* Problem statement *
Starting at the line that contains "Is the magenta", write out every line through the last one in the records below, word for word. Leave out any pictures.

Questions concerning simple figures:
■ ■ ■ ■ ■

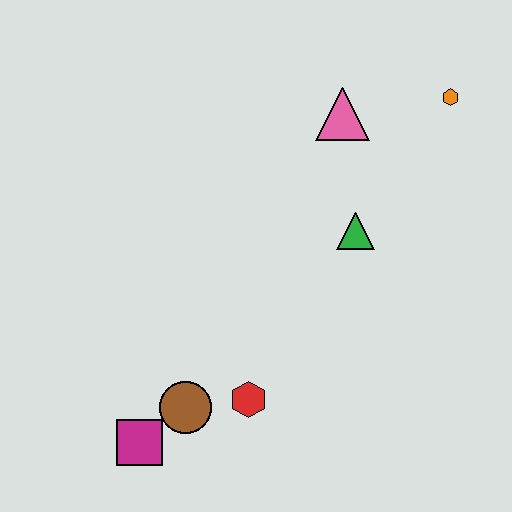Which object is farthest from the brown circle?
The orange hexagon is farthest from the brown circle.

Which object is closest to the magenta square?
The brown circle is closest to the magenta square.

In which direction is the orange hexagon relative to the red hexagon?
The orange hexagon is above the red hexagon.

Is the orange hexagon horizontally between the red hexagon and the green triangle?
No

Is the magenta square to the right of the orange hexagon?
No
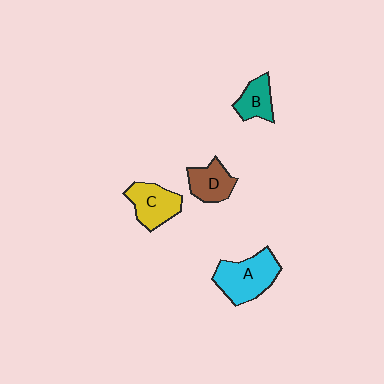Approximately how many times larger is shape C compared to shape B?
Approximately 1.4 times.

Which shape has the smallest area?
Shape B (teal).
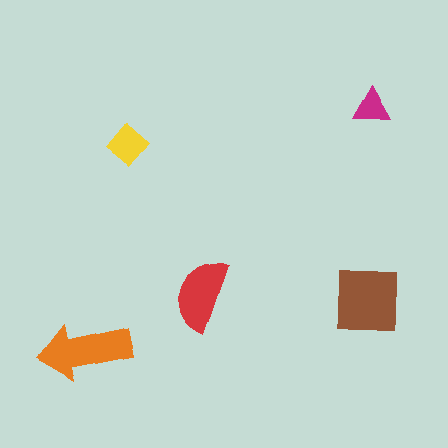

■ ■ ■ ■ ■

* Output *
Is the magenta square to the right of the orange hexagon?
No
Approximately how many times larger is shape C compared to shape B?
Approximately 1.4 times.

Which shape has the smallest area?
Shape B (teal).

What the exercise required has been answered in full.